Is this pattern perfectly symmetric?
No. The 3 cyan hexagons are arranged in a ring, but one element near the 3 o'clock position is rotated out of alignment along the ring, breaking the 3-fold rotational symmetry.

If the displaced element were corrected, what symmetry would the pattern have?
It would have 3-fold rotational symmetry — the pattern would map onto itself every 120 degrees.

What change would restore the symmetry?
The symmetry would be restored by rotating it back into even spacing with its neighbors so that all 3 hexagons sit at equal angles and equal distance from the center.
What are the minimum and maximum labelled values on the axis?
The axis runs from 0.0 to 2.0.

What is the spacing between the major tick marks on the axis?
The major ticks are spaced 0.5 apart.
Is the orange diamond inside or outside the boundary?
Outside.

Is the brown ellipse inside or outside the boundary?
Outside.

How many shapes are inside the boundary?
::::
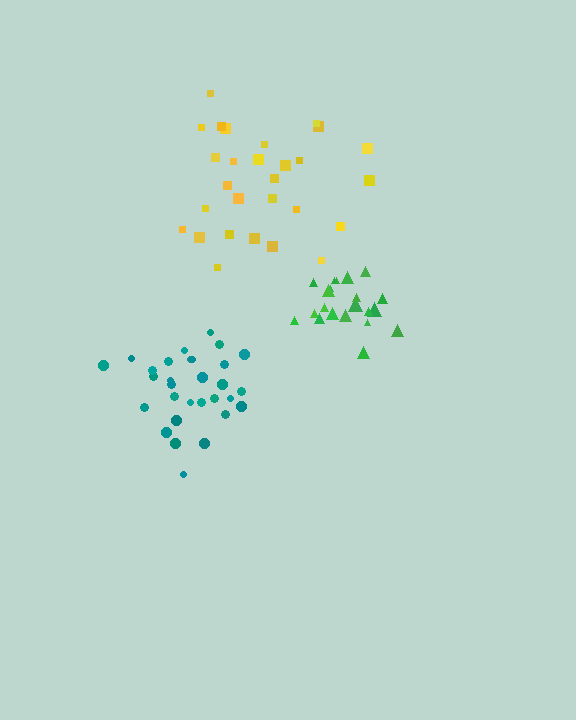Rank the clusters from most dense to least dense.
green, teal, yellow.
::::
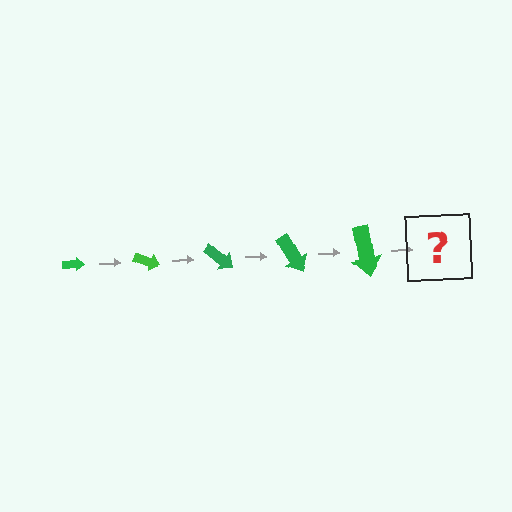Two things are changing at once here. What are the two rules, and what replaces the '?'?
::::
• Your instructions
Exactly and only the lines from the line with "Is the brown" to the line with "How many shapes are inside the boundary?", both included, are to be printed.

• The output
Is the brown ellipse inside or outside the boundary?
Outside.

How many shapes are inside the boundary?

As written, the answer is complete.